··· Raw records

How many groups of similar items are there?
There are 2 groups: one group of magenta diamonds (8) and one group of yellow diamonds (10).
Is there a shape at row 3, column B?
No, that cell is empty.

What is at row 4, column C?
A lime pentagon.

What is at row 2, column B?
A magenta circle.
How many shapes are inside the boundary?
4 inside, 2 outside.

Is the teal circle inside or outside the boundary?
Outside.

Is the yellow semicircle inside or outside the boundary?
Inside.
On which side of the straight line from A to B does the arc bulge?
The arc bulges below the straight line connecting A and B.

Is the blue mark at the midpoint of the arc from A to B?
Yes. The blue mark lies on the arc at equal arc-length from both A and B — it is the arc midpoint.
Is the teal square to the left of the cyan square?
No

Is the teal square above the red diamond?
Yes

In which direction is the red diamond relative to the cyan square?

······
··· Raw records

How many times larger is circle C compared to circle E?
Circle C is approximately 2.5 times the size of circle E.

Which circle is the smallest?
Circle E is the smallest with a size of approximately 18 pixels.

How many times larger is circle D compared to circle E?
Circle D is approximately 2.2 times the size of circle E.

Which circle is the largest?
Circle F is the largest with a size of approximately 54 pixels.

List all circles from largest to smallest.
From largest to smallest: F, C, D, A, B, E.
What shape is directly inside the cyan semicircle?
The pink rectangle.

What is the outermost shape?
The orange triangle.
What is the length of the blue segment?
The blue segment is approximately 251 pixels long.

······
··· Raw records

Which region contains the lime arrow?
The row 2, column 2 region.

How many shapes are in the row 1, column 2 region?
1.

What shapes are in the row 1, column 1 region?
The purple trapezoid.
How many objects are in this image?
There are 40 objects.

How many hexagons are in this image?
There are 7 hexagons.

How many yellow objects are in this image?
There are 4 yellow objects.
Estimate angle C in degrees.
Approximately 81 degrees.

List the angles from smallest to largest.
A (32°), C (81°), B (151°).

······

Extract, word for word, every line beginning with the one that holds "Is the blue" and concluding with the one that holds "In which direction". Include both of those lines.

Is the blue mark at the midpoint of the arc from A to B?
Yes. The blue mark lies on the arc at equal arc-length from both A and B — it is the arc midpoint.
Is the teal square to the left of the cyan square?
No

Is the teal square above the red diamond?
Yes

In which direction is the red diamond relative to the cyan square?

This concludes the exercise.